— begin —

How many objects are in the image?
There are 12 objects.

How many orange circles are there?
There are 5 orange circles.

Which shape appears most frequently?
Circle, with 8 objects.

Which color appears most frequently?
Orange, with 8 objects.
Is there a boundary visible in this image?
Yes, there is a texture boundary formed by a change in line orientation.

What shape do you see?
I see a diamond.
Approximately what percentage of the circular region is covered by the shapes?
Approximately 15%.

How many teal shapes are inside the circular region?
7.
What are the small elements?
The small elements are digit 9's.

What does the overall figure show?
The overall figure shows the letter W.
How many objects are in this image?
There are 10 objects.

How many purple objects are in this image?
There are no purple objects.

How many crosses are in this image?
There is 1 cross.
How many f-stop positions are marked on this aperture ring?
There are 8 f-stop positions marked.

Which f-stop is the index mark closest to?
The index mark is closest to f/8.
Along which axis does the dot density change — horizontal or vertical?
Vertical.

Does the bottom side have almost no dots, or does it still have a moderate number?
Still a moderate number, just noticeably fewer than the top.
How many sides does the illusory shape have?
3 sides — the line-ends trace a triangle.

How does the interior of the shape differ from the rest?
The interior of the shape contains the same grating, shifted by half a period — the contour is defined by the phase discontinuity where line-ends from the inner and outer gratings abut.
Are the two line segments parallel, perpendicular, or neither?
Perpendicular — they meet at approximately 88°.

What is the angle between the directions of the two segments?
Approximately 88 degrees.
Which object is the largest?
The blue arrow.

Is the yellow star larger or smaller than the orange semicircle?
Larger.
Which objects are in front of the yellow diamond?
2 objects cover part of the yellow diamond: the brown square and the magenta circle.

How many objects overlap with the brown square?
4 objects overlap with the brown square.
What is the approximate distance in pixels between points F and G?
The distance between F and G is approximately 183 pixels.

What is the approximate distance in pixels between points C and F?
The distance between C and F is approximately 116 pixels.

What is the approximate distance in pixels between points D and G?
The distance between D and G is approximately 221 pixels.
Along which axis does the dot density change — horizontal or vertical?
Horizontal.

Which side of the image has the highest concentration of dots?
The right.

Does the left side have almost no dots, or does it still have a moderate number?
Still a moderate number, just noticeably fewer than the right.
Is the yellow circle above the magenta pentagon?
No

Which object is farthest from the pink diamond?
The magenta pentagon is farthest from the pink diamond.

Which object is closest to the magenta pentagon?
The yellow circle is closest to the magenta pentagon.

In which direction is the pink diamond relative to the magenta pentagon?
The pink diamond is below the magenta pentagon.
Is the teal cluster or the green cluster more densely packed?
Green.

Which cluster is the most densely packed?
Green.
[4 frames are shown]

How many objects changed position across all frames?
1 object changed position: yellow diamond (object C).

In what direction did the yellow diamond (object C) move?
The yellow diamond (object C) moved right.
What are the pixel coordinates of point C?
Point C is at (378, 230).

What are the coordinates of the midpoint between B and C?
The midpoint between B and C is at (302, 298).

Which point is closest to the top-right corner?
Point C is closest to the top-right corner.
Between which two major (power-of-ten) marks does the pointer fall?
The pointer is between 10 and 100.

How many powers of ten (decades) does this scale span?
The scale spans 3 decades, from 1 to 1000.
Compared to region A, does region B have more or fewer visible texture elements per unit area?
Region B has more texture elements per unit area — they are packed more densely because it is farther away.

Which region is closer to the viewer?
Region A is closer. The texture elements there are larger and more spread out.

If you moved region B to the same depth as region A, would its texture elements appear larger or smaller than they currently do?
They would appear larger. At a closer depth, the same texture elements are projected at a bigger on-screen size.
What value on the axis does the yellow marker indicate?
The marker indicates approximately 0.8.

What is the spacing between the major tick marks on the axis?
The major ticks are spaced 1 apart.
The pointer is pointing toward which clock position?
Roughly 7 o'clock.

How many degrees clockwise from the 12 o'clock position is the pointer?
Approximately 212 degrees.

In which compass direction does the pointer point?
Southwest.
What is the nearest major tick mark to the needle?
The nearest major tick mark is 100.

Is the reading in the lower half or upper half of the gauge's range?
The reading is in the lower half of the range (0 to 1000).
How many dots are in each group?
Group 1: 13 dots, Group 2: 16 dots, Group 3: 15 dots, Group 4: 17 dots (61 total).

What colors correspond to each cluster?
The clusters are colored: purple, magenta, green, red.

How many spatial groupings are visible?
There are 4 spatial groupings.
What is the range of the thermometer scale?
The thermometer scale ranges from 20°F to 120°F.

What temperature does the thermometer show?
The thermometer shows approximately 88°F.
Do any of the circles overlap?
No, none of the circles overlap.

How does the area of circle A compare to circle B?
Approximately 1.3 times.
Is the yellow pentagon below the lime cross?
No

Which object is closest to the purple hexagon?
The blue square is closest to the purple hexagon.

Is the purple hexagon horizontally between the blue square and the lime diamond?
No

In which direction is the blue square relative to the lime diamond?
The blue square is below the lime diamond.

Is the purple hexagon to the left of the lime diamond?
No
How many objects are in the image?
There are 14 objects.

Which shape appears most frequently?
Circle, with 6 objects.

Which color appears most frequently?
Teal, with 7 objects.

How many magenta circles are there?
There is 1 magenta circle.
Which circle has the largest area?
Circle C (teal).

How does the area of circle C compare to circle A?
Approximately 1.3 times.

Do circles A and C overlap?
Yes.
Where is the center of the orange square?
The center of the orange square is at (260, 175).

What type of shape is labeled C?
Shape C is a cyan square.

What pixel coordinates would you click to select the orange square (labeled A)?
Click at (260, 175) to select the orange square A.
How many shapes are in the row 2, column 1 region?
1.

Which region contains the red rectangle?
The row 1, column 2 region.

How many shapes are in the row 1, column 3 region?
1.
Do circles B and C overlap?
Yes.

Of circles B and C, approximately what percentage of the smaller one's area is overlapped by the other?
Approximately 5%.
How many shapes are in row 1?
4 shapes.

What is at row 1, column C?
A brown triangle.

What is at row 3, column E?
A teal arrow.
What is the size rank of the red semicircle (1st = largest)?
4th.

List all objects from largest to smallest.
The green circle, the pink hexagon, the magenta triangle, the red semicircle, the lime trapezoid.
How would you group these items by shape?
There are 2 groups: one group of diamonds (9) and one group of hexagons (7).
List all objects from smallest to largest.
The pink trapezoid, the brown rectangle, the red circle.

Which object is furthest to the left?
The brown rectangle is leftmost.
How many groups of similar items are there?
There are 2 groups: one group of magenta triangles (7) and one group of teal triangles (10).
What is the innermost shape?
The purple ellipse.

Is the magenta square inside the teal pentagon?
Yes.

— end —

Goal
Extract the full listing above without alteration.

Result for this exercise
How many objects are in the image?
There are 12 objects.

How many orange circles are there?
There are 5 orange circles.

Which shape appears most frequently?
Circle, with 8 objects.

Which color appears most frequently?
Orange, with 8 objects.
Is there a boundary visible in this image?
Yes, there is a texture boundary formed by a change in line orientation.

What shape do you see?
I see a diamond.
Approximately what percentage of the circular region is covered by the shapes?
Approximately 15%.

How many teal shapes are inside the circular region?
7.
What are the small elements?
The small elements are digit 9's.

What does the overall figure show?
The overall figure shows the letter W.
How many objects are in this image?
There are 10 objects.

How many purple objects are in this image?
There are no purple objects.

How many crosses are in this image?
There is 1 cross.
How many f-stop positions are marked on this aperture ring?
There are 8 f-stop positions marked.

Which f-stop is the index mark closest to?
The index mark is closest to f/8.
Along which axis does the dot density change — horizontal or vertical?
Vertical.

Does the bottom side have almost no dots, or does it still have a moderate number?
Still a moderate number, just noticeably fewer than the top.
How many sides does the illusory shape have?
3 sides — the line-ends trace a triangle.

How does the interior of the shape differ from the rest?
The interior of the shape contains the same grating, shifted by half a period — the contour is defined by the phase discontinuity where line-ends from the inner and outer gratings abut.
Are the two line segments parallel, perpendicular, or neither?
Perpendicular — they meet at approximately 88°.

What is the angle between the directions of the two segments?
Approximately 88 degrees.
Which object is the largest?
The blue arrow.

Is the yellow star larger or smaller than the orange semicircle?
Larger.
Which objects are in front of the yellow diamond?
2 objects cover part of the yellow diamond: the brown square and the magenta circle.

How many objects overlap with the brown square?
4 objects overlap with the brown square.
What is the approximate distance in pixels between points F and G?
The distance between F and G is approximately 183 pixels.

What is the approximate distance in pixels between points C and F?
The distance between C and F is approximately 116 pixels.

What is the approximate distance in pixels between points D and G?
The distance between D and G is approximately 221 pixels.
Along which axis does the dot density change — horizontal or vertical?
Horizontal.

Which side of the image has the highest concentration of dots?
The right.

Does the left side have almost no dots, or does it still have a moderate number?
Still a moderate number, just noticeably fewer than the right.
Is the yellow circle above the magenta pentagon?
No

Which object is farthest from the pink diamond?
The magenta pentagon is farthest from the pink diamond.

Which object is closest to the magenta pentagon?
The yellow circle is closest to the magenta pentagon.

In which direction is the pink diamond relative to the magenta pentagon?
The pink diamond is below the magenta pentagon.
Is the teal cluster or the green cluster more densely packed?
Green.

Which cluster is the most densely packed?
Green.
[4 frames are shown]

How many objects changed position across all frames?
1 object changed position: yellow diamond (object C).

In what direction did the yellow diamond (object C) move?
The yellow diamond (object C) moved right.
What are the pixel coordinates of point C?
Point C is at (378, 230).

What are the coordinates of the midpoint between B and C?
The midpoint between B and C is at (302, 298).

Which point is closest to the top-right corner?
Point C is closest to the top-right corner.
Between which two major (power-of-ten) marks does the pointer fall?
The pointer is between 10 and 100.

How many powers of ten (decades) does this scale span?
The scale spans 3 decades, from 1 to 1000.
Compared to region A, does region B have more or fewer visible texture elements per unit area?
Region B has more texture elements per unit area — they are packed more densely because it is farther away.

Which region is closer to the viewer?
Region A is closer. The texture elements there are larger and more spread out.

If you moved region B to the same depth as region A, would its texture elements appear larger or smaller than they currently do?
They would appear larger. At a closer depth, the same texture elements are projected at a bigger on-screen size.
What value on the axis does the yellow marker indicate?
The marker indicates approximately 0.8.

What is the spacing between the major tick marks on the axis?
The major ticks are spaced 1 apart.
The pointer is pointing toward which clock position?
Roughly 7 o'clock.

How many degrees clockwise from the 12 o'clock position is the pointer?
Approximately 212 degrees.

In which compass direction does the pointer point?
Southwest.
What is the nearest major tick mark to the needle?
The nearest major tick mark is 100.

Is the reading in the lower half or upper half of the gauge's range?
The reading is in the lower half of the range (0 to 1000).
How many dots are in each group?
Group 1: 13 dots, Group 2: 16 dots, Group 3: 15 dots, Group 4: 17 dots (61 total).

What colors correspond to each cluster?
The clusters are colored: purple, magenta, green, red.

How many spatial groupings are visible?
There are 4 spatial groupings.
What is the range of the thermometer scale?
The thermometer scale ranges from 20°F to 120°F.

What temperature does the thermometer show?
The thermometer shows approximately 88°F.
Do any of the circles overlap?
No, none of the circles overlap.

How does the area of circle A compare to circle B?
Approximately 1.3 times.
Is the yellow pentagon below the lime cross?
No

Which object is closest to the purple hexagon?
The blue square is closest to the purple hexagon.

Is the purple hexagon horizontally between the blue square and the lime diamond?
No

In which direction is the blue square relative to the lime diamond?
The blue square is below the lime diamond.

Is the purple hexagon to the left of the lime diamond?
No
How many objects are in the image?
There are 14 objects.

Which shape appears most frequently?
Circle, with 6 objects.

Which color appears most frequently?
Teal, with 7 objects.

How many magenta circles are there?
There is 1 magenta circle.
Which circle has the largest area?
Circle C (teal).

How does the area of circle C compare to circle A?
Approximately 1.3 times.

Do circles A and C overlap?
Yes.
Where is the center of the orange square?
The center of the orange square is at (260, 175).

What type of shape is labeled C?
Shape C is a cyan square.

What pixel coordinates would you click to select the orange square (labeled A)?
Click at (260, 175) to select the orange square A.
How many shapes are in the row 2, column 1 region?
1.

Which region contains the red rectangle?
The row 1, column 2 region.

How many shapes are in the row 1, column 3 region?
1.
Do circles B and C overlap?
Yes.

Of circles B and C, approximately what percentage of the smaller one's area is overlapped by the other?
Approximately 5%.
How many shapes are in row 1?
4 shapes.

What is at row 1, column C?
A brown triangle.

What is at row 3, column E?
A teal arrow.
What is the size rank of the red semicircle (1st = largest)?
4th.

List all objects from largest to smallest.
The green circle, the pink hexagon, the magenta triangle, the red semicircle, the lime trapezoid.
How would you group these items by shape?
There are 2 groups: one group of diamonds (9) and one group of hexagons (7).
List all objects from smallest to largest.
The pink trapezoid, the brown rectangle, the red circle.

Which object is furthest to the left?
The brown rectangle is leftmost.
How many groups of similar items are there?
There are 2 groups: one group of magenta triangles (7) and one group of teal triangles (10).
What is the innermost shape?
The purple ellipse.

Is the magenta square inside the teal pentagon?
Yes.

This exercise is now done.